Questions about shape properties
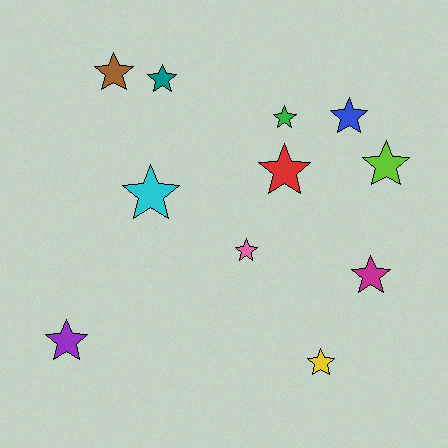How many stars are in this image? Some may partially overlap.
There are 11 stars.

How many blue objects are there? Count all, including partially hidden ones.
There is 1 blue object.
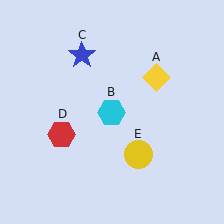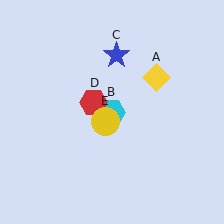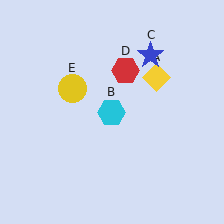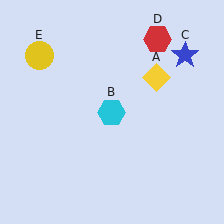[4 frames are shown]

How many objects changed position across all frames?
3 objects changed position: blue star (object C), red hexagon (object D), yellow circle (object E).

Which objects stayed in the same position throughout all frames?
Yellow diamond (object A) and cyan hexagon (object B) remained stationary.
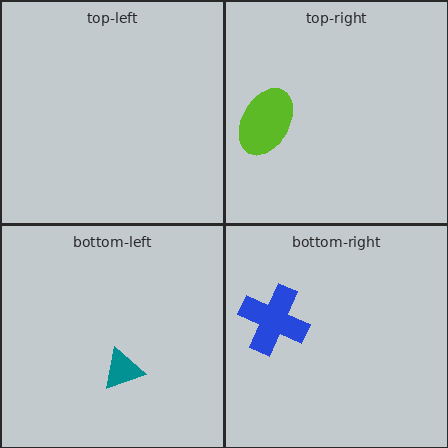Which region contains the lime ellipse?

--

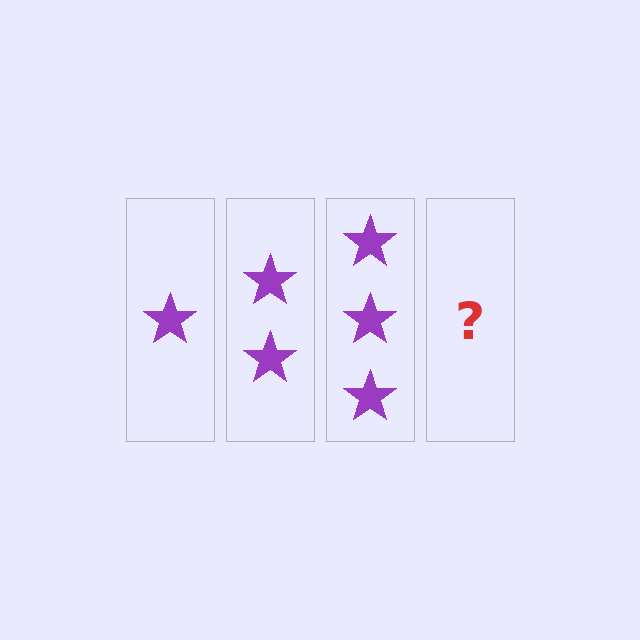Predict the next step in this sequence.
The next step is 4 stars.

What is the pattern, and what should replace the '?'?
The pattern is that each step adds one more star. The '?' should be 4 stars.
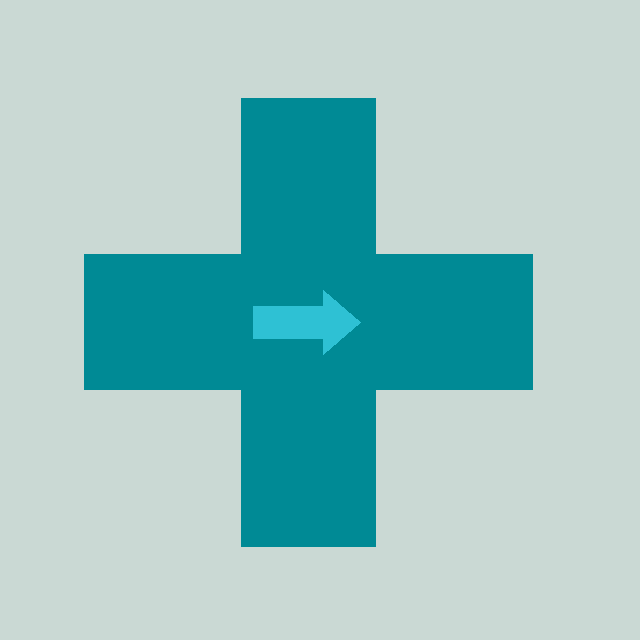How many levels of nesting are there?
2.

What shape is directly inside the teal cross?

What you should do:
Nothing but the lines from the one with "How many stars" through the one with "[4 frames are shown]" should be copied, word for word. Pictures are left out.

Exercise output:
How many stars are in this image? Some may partially overlap.
There are 11 stars.

How many blue objects are there? Count all, including partially hidden ones.
There is 1 blue object.
[4 frames are shown]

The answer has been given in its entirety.